Questions about shapes in pictures:
──────────────────────────────

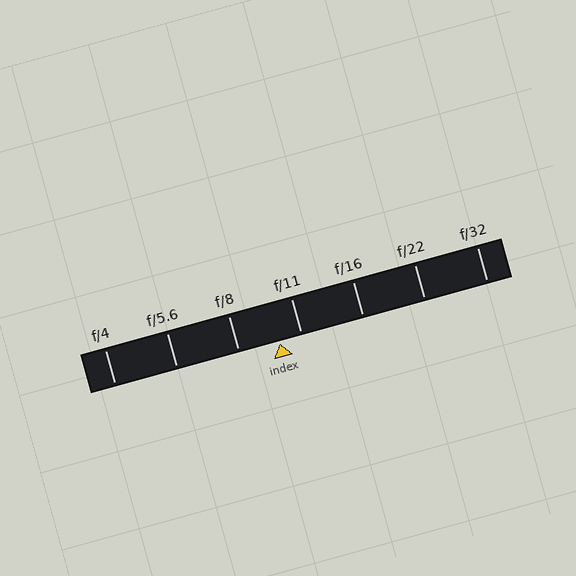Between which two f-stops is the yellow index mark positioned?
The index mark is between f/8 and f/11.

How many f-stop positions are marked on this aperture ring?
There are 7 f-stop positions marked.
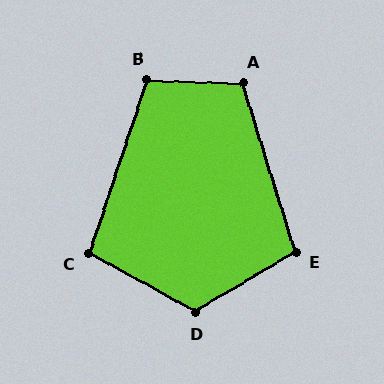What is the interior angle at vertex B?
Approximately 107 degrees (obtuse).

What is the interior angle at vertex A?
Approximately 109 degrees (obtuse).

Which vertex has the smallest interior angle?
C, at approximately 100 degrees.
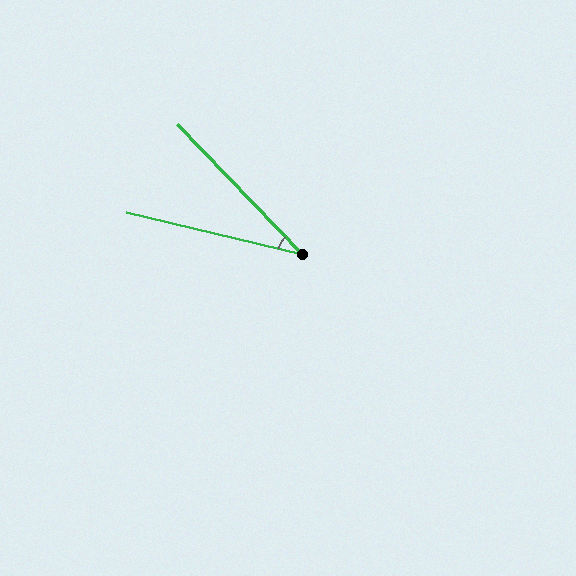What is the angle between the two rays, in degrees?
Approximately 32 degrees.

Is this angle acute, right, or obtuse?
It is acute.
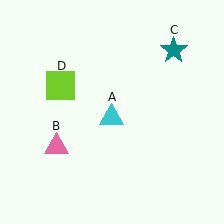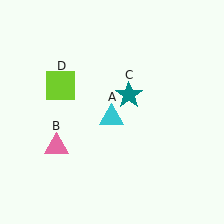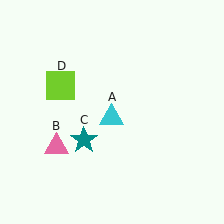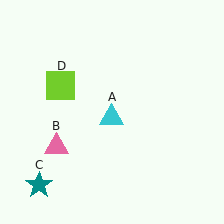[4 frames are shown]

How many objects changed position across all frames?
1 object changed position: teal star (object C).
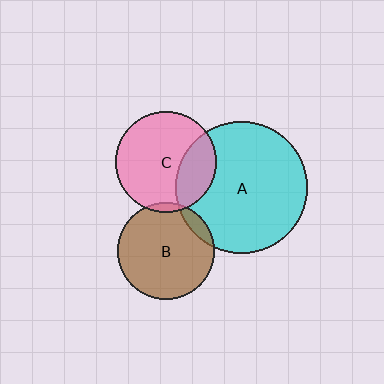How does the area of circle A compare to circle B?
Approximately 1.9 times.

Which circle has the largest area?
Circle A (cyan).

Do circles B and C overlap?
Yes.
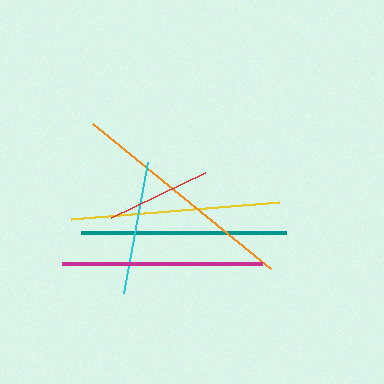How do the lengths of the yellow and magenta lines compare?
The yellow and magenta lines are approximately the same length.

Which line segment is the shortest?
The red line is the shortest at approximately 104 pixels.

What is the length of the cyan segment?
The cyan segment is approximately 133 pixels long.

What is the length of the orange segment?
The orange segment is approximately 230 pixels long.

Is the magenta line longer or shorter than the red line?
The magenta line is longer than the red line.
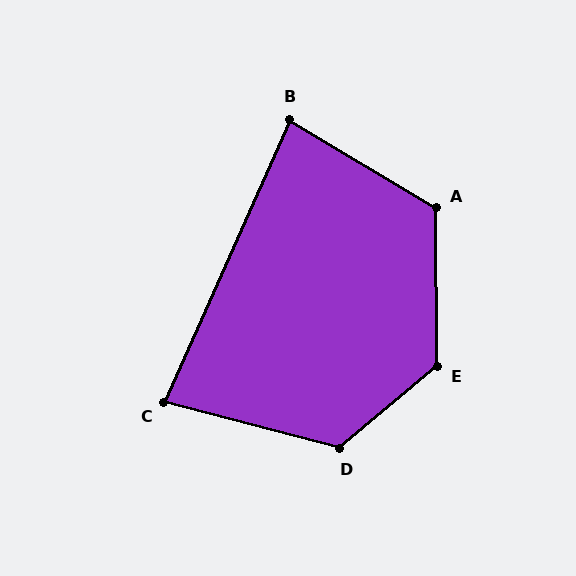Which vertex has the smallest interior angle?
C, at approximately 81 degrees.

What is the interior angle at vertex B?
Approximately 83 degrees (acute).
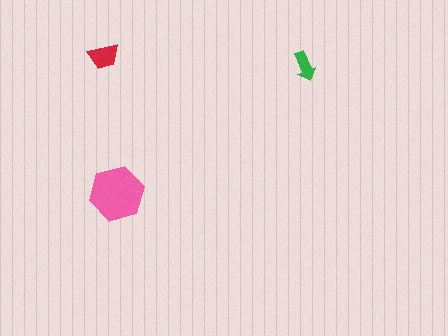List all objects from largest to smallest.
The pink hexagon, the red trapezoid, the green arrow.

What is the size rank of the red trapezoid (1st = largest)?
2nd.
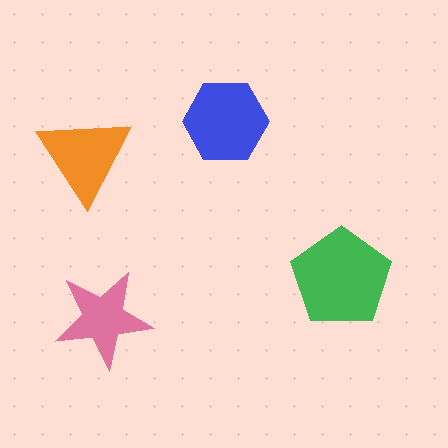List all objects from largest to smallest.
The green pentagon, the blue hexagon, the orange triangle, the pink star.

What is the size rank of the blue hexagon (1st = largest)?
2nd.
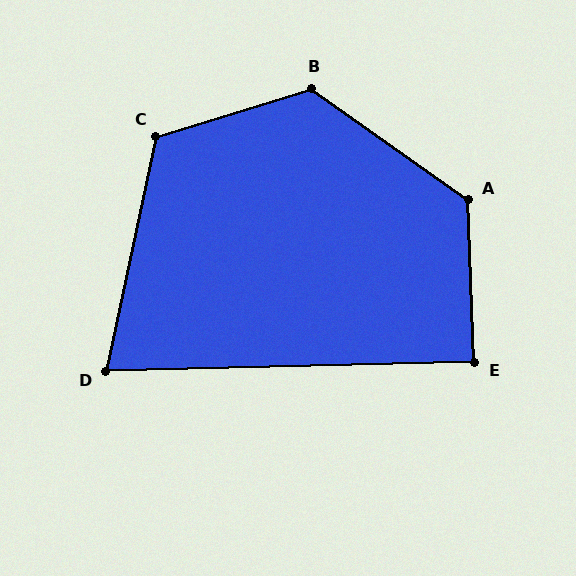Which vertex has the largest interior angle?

──────────────────────────────

EXERCISE INSTRUCTIONS: Make an exact copy of the records above, with the pictures left out.

WRITTEN ANSWER:
Between which two f-stops is the yellow index mark positioned?
The index mark is between f/8 and f/11.

How many f-stop positions are marked on this aperture ring?
There are 7 f-stop positions marked.
What is the interior angle at vertex B?
Approximately 107 degrees (obtuse).

What is the interior angle at vertex A?
Approximately 109 degrees (obtuse).

Which vertex has the smallest interior angle?
C, at approximately 100 degrees.
What is the angle between the two rays, in degrees?
Approximately 32 degrees.

Is this angle acute, right, or obtuse?
It is acute.
[4 frames are shown]

How many objects changed position across all frames?
1 object changed position: teal star (object C).
How does the area of circle A compare to circle B?
Approximately 1.9 times.

Which circle has the largest area?
Circle A (cyan).

Do circles B and C overlap?
Yes.
How do the lengths of the yellow and magenta lines compare?
The yellow and magenta lines are approximately the same length.

Which line segment is the shortest?
The red line is the shortest at approximately 104 pixels.

What is the length of the cyan segment?
The cyan segment is approximately 133 pixels long.

What is the length of the orange segment?
The orange segment is approximately 230 pixels long.

Is the magenta line longer or shorter than the red line?
The magenta line is longer than the red line.
Which vertex has the smallest interior angle?
C, at approximately 81 degrees.

What is the interior angle at vertex B?
Approximately 83 degrees (acute).
List all objects from largest to smallest.
The pink hexagon, the red trapezoid, the green arrow.

What is the size rank of the red trapezoid (1st = largest)?
2nd.
List all objects from largest to smallest.
The green pentagon, the blue hexagon, the orange triangle, the pink star.

What is the size rank of the blue hexagon (1st = largest)?
2nd.
Which vertex has the largest interior angle?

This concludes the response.